## Provided information
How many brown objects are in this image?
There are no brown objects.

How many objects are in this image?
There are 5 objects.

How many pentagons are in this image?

* * *

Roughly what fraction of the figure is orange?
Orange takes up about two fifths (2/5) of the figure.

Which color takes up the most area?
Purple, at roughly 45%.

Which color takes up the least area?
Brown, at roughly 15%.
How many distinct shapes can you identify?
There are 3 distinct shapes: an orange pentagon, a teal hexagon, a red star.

---

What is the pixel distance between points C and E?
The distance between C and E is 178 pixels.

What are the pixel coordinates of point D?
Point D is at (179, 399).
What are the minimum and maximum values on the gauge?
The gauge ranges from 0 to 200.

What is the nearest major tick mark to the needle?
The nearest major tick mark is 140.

## Written exercise
Transcribe the records above exactly, beginning at the line that contains "How many brown objects are in this image?" and ending with the line that contains "How many pentagons are in this image?", both included, and nothing else.

## Problem solution
How many brown objects are in this image?
There are no brown objects.

How many objects are in this image?
There are 5 objects.

How many pentagons are in this image?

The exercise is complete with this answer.